PROBLEM REQUIREMENTS: Set down, exactly as they appear, the lines from the line holding "Approximately what percentage of the rectangular" through the line holding "How many green", inclusive; output nothing outside that range.

DATA ENTRIES:

## BEGIN

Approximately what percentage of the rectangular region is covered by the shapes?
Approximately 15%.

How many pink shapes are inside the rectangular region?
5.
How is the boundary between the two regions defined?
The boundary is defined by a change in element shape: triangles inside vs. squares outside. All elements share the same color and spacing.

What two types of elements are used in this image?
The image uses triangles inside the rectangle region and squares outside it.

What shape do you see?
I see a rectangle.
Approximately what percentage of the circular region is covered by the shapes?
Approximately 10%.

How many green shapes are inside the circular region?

## END
## BEGIN

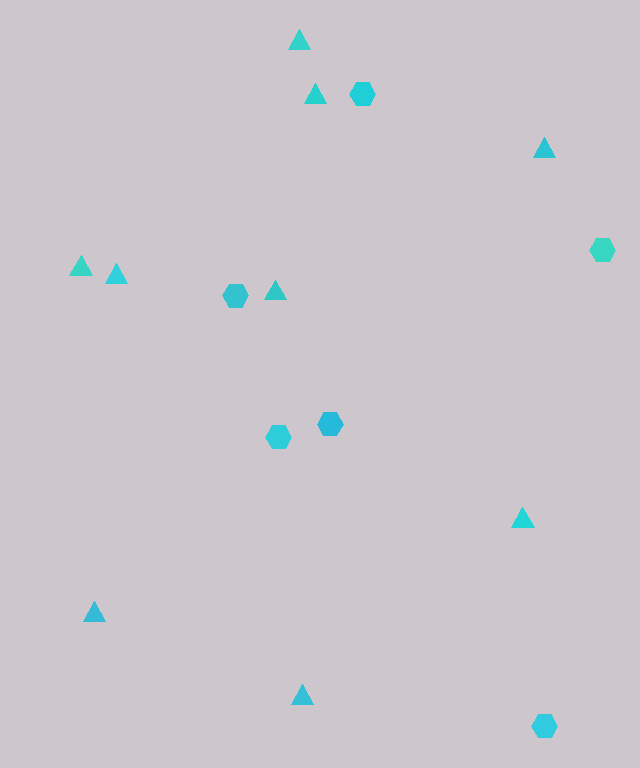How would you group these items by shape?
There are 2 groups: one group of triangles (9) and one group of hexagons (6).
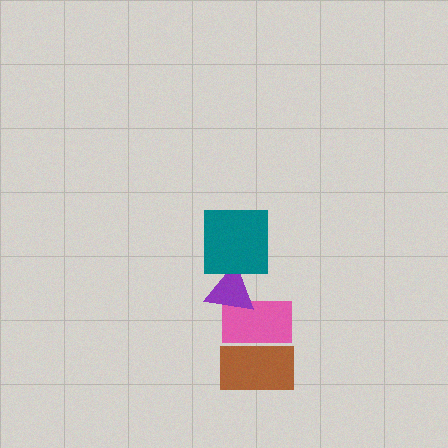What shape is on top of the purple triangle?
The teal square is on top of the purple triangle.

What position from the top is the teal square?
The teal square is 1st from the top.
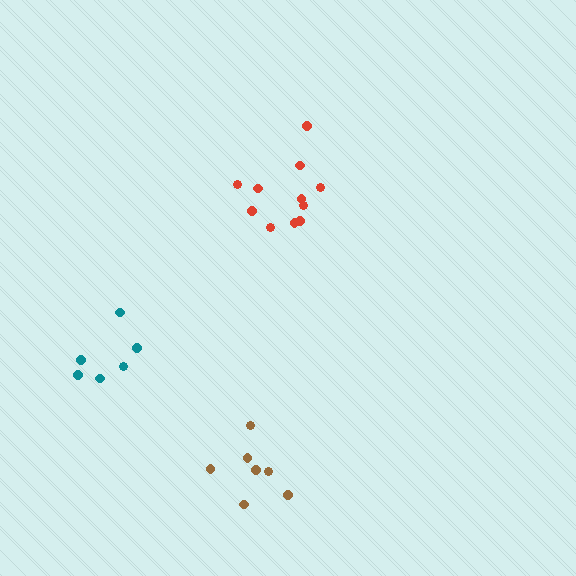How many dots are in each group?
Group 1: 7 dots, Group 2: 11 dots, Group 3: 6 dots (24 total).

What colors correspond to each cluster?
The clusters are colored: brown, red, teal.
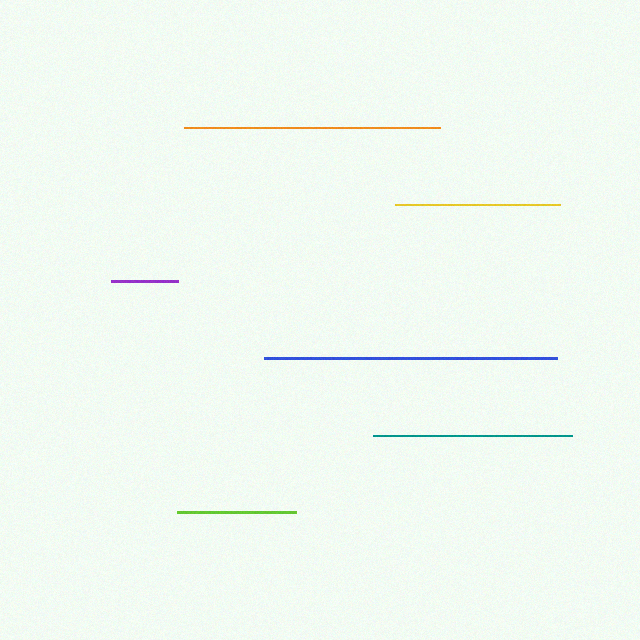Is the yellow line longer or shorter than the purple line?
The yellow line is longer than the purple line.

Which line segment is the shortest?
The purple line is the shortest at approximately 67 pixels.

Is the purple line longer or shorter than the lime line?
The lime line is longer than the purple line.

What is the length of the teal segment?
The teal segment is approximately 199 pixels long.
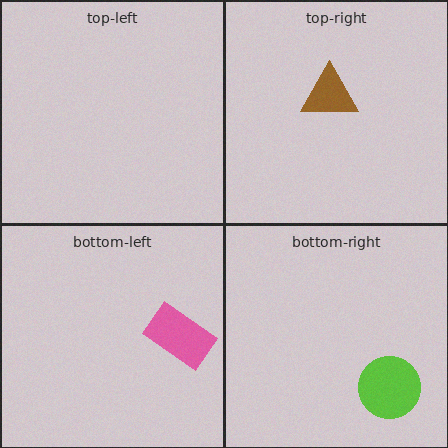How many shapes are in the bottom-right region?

## END
## BEGIN

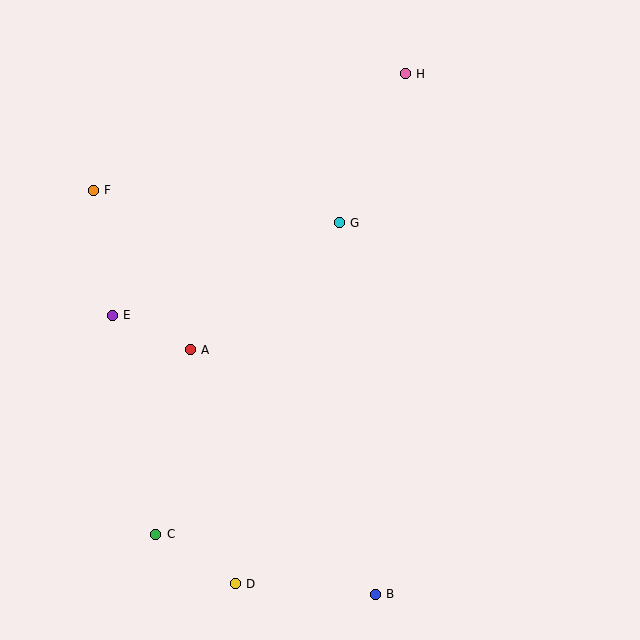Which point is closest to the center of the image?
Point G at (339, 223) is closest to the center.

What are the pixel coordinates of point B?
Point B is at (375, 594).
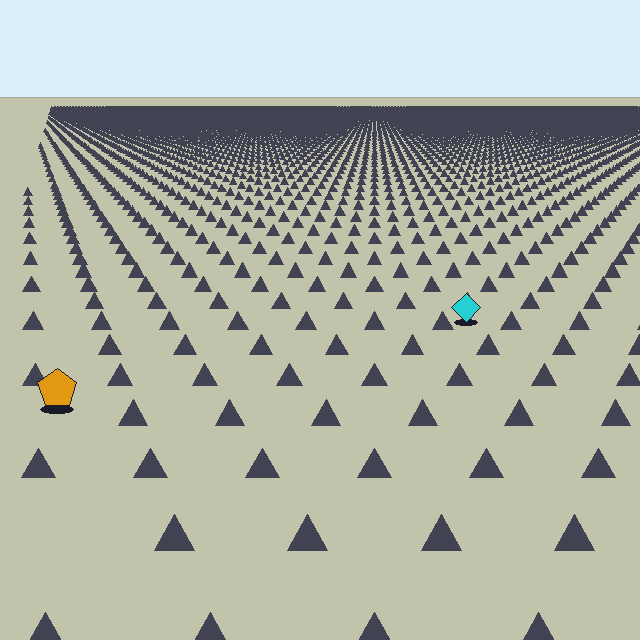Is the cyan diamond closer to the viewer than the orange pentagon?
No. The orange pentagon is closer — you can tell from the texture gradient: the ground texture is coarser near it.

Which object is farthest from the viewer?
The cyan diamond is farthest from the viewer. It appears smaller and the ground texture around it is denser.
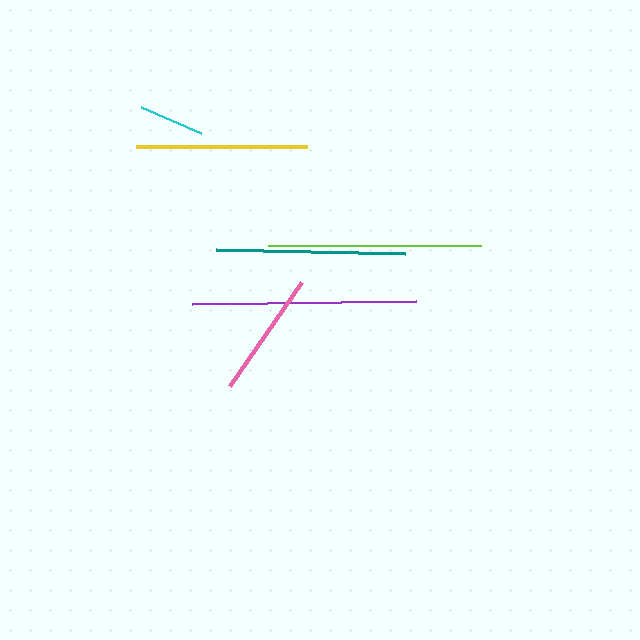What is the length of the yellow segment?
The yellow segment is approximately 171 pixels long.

## END

CORRECT RESULT:
Approximately what percentage of the rectangular region is covered by the shapes?
Approximately 15%.

How many pink shapes are inside the rectangular region?
5.
How is the boundary between the two regions defined?
The boundary is defined by a change in element shape: triangles inside vs. squares outside. All elements share the same color and spacing.

What two types of elements are used in this image?
The image uses triangles inside the rectangle region and squares outside it.

What shape do you see?
I see a rectangle.
Approximately what percentage of the circular region is covered by the shapes?
Approximately 10%.

How many green shapes are inside the circular region?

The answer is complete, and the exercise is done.